[Provided records]
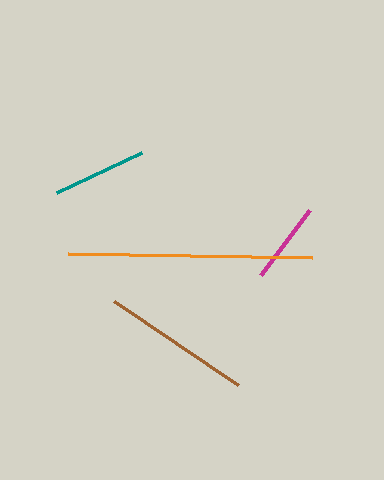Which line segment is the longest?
The orange line is the longest at approximately 244 pixels.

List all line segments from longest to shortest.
From longest to shortest: orange, brown, teal, magenta.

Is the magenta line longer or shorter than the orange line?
The orange line is longer than the magenta line.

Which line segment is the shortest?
The magenta line is the shortest at approximately 82 pixels.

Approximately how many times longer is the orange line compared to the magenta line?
The orange line is approximately 3.0 times the length of the magenta line.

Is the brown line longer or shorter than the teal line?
The brown line is longer than the teal line.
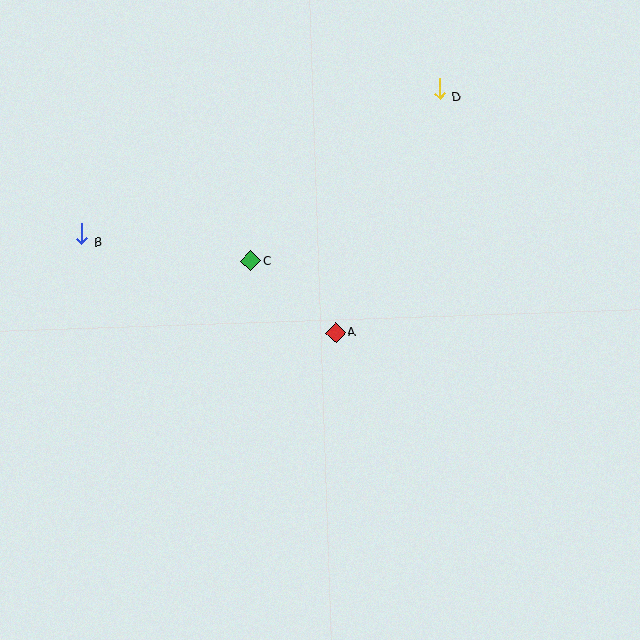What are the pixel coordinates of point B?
Point B is at (82, 243).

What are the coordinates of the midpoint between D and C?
The midpoint between D and C is at (345, 179).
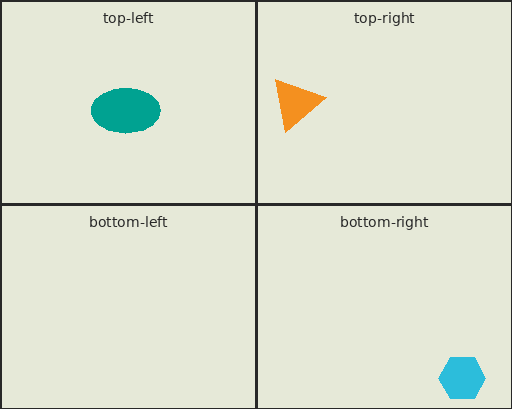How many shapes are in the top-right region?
1.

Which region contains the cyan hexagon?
The bottom-right region.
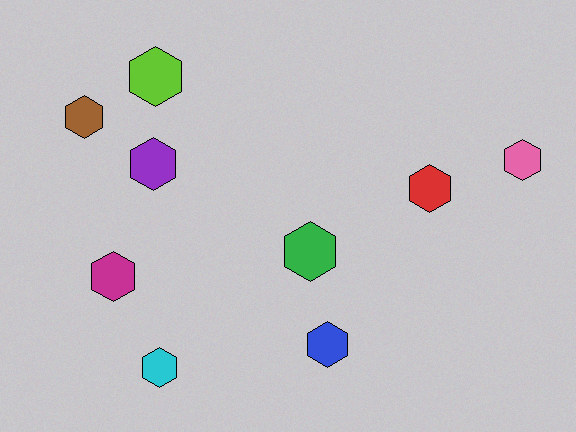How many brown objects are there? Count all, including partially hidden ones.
There is 1 brown object.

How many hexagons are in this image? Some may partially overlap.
There are 9 hexagons.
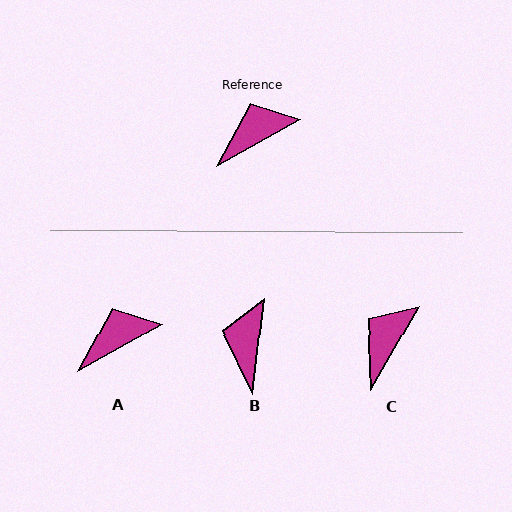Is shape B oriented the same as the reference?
No, it is off by about 55 degrees.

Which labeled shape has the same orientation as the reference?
A.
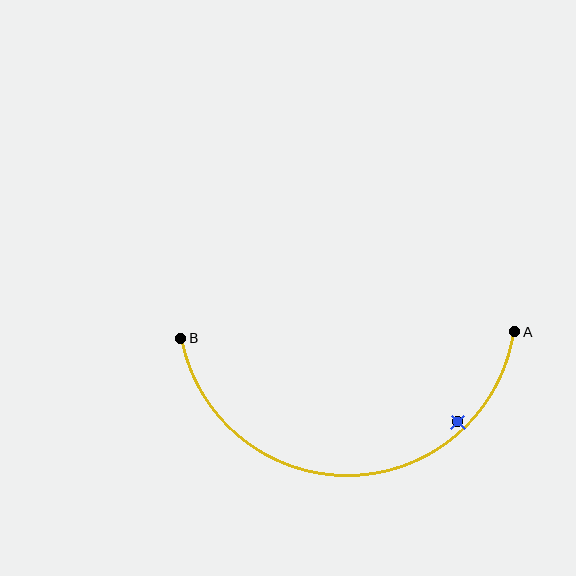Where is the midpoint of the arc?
The arc midpoint is the point on the curve farthest from the straight line joining A and B. It sits below that line.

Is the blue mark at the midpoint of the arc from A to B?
No — the blue mark does not lie on the arc at all. It sits slightly inside the curve.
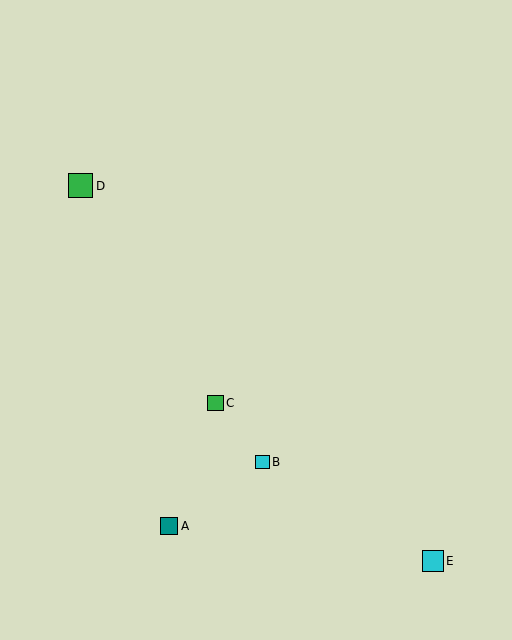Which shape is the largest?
The green square (labeled D) is the largest.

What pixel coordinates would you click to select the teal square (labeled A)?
Click at (169, 526) to select the teal square A.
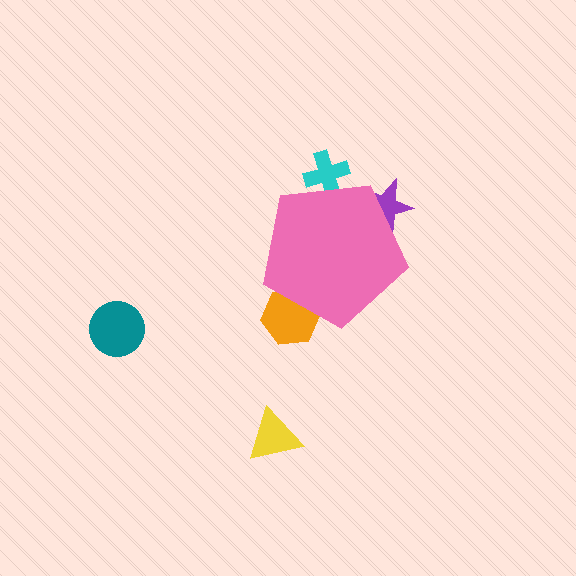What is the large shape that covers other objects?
A pink pentagon.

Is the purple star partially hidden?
Yes, the purple star is partially hidden behind the pink pentagon.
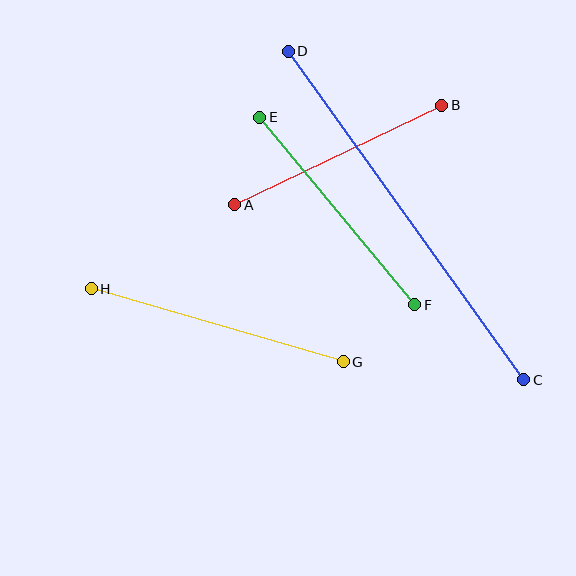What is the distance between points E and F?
The distance is approximately 243 pixels.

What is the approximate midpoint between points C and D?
The midpoint is at approximately (406, 216) pixels.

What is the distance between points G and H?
The distance is approximately 262 pixels.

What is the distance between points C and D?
The distance is approximately 404 pixels.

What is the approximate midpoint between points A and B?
The midpoint is at approximately (338, 155) pixels.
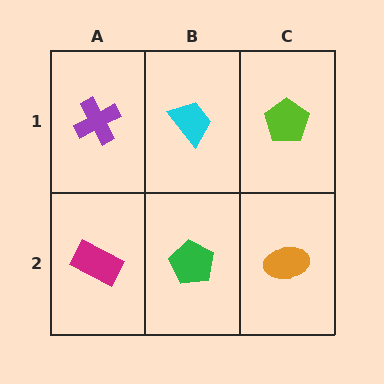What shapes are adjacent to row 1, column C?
An orange ellipse (row 2, column C), a cyan trapezoid (row 1, column B).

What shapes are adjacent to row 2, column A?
A purple cross (row 1, column A), a green pentagon (row 2, column B).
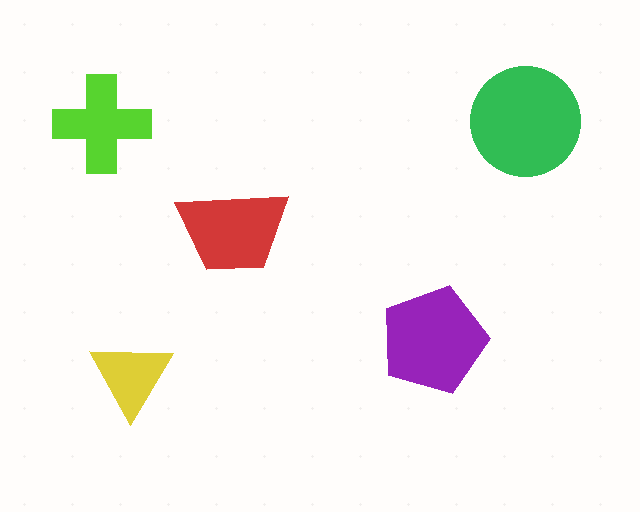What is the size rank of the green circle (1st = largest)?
1st.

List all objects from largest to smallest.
The green circle, the purple pentagon, the red trapezoid, the lime cross, the yellow triangle.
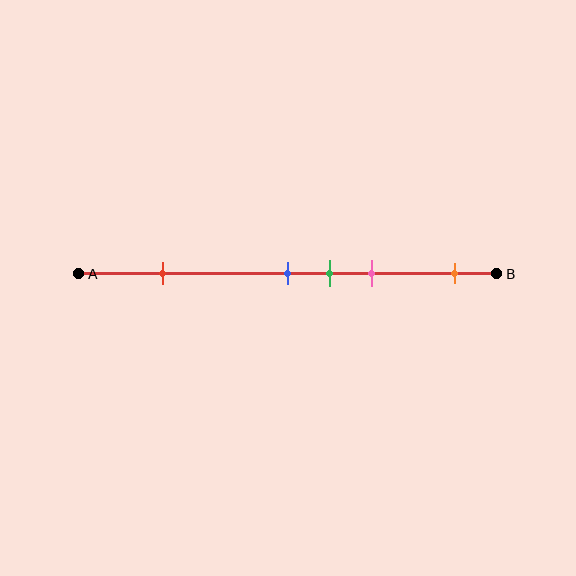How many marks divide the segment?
There are 5 marks dividing the segment.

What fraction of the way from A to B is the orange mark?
The orange mark is approximately 90% (0.9) of the way from A to B.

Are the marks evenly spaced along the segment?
No, the marks are not evenly spaced.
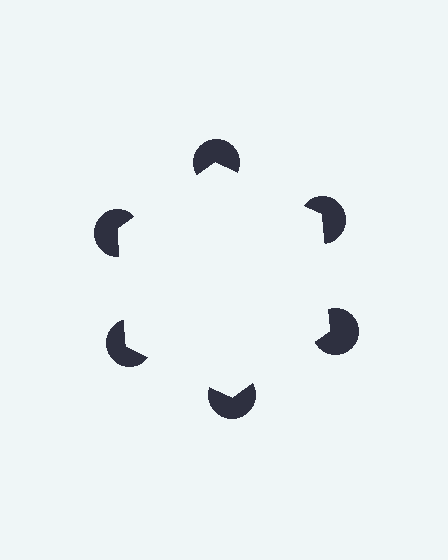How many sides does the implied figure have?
6 sides.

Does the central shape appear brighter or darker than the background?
It typically appears slightly brighter than the background, even though no actual brightness change is drawn.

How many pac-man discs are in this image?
There are 6 — one at each vertex of the illusory hexagon.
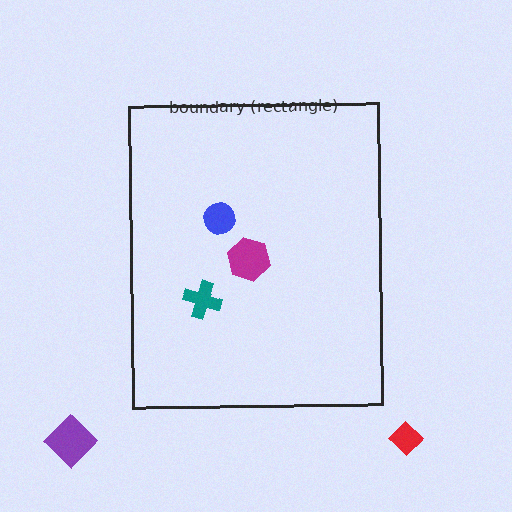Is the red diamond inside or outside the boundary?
Outside.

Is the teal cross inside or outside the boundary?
Inside.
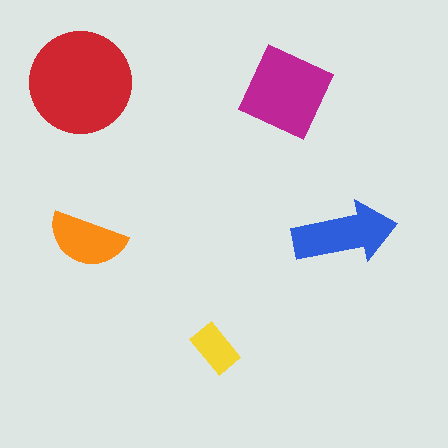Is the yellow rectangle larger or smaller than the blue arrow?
Smaller.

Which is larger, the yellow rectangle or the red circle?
The red circle.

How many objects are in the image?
There are 5 objects in the image.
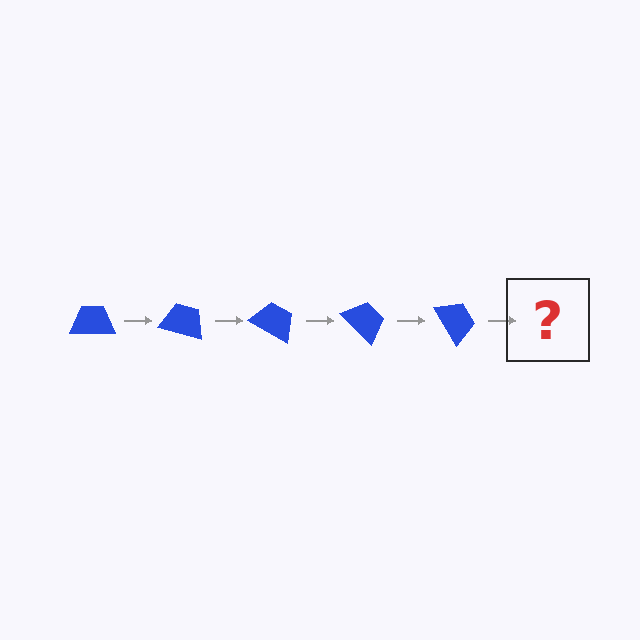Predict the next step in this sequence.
The next step is a blue trapezoid rotated 75 degrees clockwise.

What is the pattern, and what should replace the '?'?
The pattern is that the trapezoid rotates 15 degrees clockwise each step. The '?' should be a blue trapezoid rotated 75 degrees clockwise.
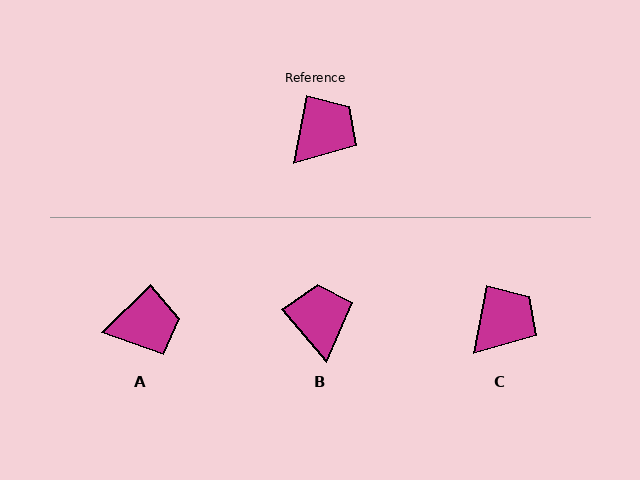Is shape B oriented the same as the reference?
No, it is off by about 51 degrees.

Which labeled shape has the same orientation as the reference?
C.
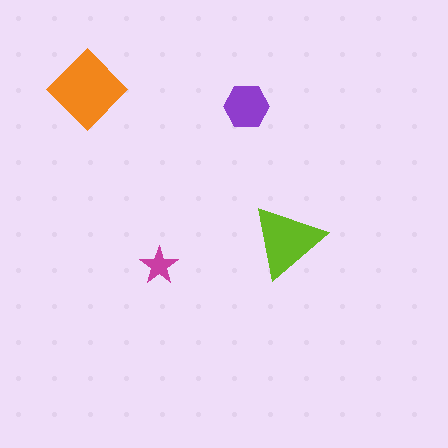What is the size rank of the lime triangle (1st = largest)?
2nd.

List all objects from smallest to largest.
The magenta star, the purple hexagon, the lime triangle, the orange diamond.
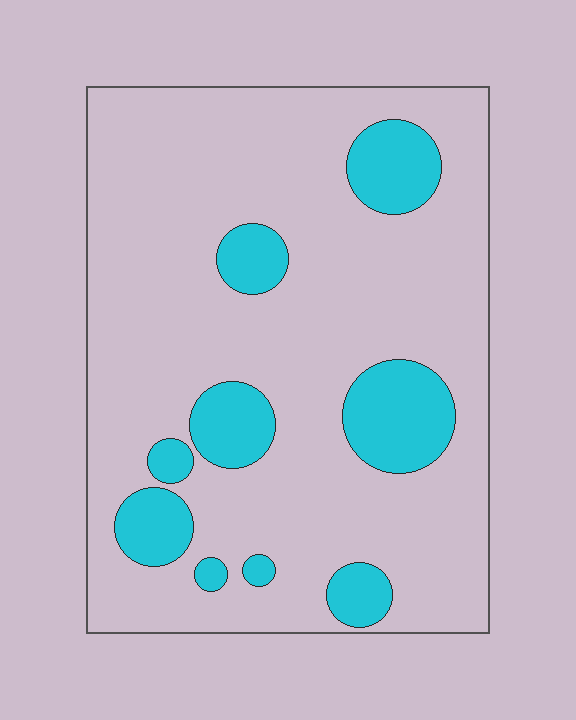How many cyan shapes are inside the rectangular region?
9.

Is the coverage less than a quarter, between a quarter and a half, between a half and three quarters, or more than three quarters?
Less than a quarter.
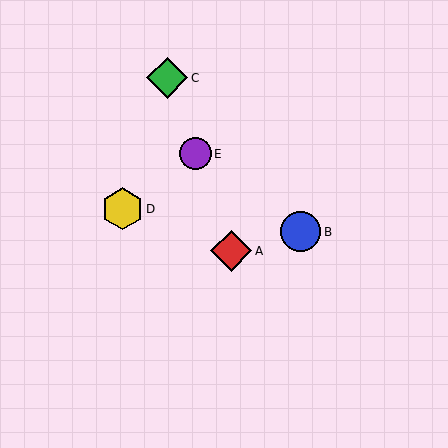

[Goal]
Transcribe all entries above exactly. Drop the pictures.

[The completed task]
Which line segment is the longest?
The orange line is the longest at approximately 244 pixels.

List all line segments from longest to shortest.
From longest to shortest: orange, brown, teal, magenta.

Is the magenta line longer or shorter than the orange line?
The orange line is longer than the magenta line.

Which line segment is the shortest?
The magenta line is the shortest at approximately 82 pixels.

Approximately how many times longer is the orange line compared to the magenta line?
The orange line is approximately 3.0 times the length of the magenta line.

Is the brown line longer or shorter than the teal line?
The brown line is longer than the teal line.
What are the pixel coordinates of point B?
Point B is at (82, 243).

What are the coordinates of the midpoint between D and C?
The midpoint between D and C is at (345, 179).
How many shapes are in the top-right region?
1.

Which region contains the cyan hexagon?
The bottom-right region.
How many brown objects are there? Count all, including partially hidden ones.
There is 1 brown object.

How many hexagons are in this image? Some may partially overlap.
There are 9 hexagons.
Is shape B oriented the same as the reference?
No, it is off by about 55 degrees.

Which labeled shape has the same orientation as the reference?
A.
Where is the midpoint of the arc?
The arc midpoint is the point on the curve farthest from the straight line joining A and B. It sits below that line.

Is the blue mark at the midpoint of the arc from A to B?
No — the blue mark does not lie on the arc at all. It sits slightly inside the curve.
Which shape is the largest?
The green square (labeled D) is the largest.

What pixel coordinates would you click to select the teal square (labeled A)?
Click at (169, 526) to select the teal square A.
What is the large shape that covers other objects?
A pink pentagon.

Is the purple star partially hidden?
Yes, the purple star is partially hidden behind the pink pentagon.
What is the distance between points E and F?
The distance is approximately 243 pixels.

What is the approximate midpoint between points C and D?
The midpoint is at approximately (406, 216) pixels.

What is the distance between points G and H?
The distance is approximately 262 pixels.

What is the distance between points C and D?
The distance is approximately 404 pixels.

What is the approximate midpoint between points A and B?
The midpoint is at approximately (338, 155) pixels.
What shapes are adjacent to row 1, column C?
An orange ellipse (row 2, column C), a cyan trapezoid (row 1, column B).

What shapes are adjacent to row 2, column A?
A purple cross (row 1, column A), a green pentagon (row 2, column B).
What is the size rank of the green circle (1st = largest)?
1st.

List all objects from largest to smallest.
The green circle, the purple pentagon, the red trapezoid, the lime cross, the yellow triangle.
How many marks divide the segment?
There are 5 marks dividing the segment.

What fraction of the way from A to B is the orange mark?
The orange mark is approximately 90% (0.9) of the way from A to B.

Are the marks evenly spaced along the segment?
No, the marks are not evenly spaced.
How many sides does the implied figure have?
6 sides.

Does the central shape appear brighter or darker than the background?
It typically appears slightly brighter than the background, even though no actual brightness change is drawn.

How many pac-man discs are in this image?
There are 6 — one at each vertex of the illusory hexagon.
Is the red diamond inside or outside the boundary?
Outside.

Is the teal cross inside or outside the boundary?
Inside.
Is the yellow rectangle larger or smaller than the blue arrow?
Smaller.

Which is larger, the yellow rectangle or the red circle?
The red circle.

How many objects are in the image?
There are 5 objects in the image.
Predict the next step in this sequence.
The next step is a blue trapezoid rotated 75 degrees clockwise.

What is the pattern, and what should replace the '?'?
The pattern is that the trapezoid rotates 15 degrees clockwise each step. The '?' should be a blue trapezoid rotated 75 degrees clockwise.
Is shape B oriented the same as the reference?
No, it is off by about 51 degrees.

Which labeled shape has the same orientation as the reference?
C.
What is the size rank of the lime triangle (1st = largest)?
2nd.

List all objects from smallest to largest.
The magenta star, the purple hexagon, the lime triangle, the orange diamond.
How many cyan shapes are inside the rectangular region?
9.

Is the coverage less than a quarter, between a quarter and a half, between a half and three quarters, or more than three quarters?
Less than a quarter.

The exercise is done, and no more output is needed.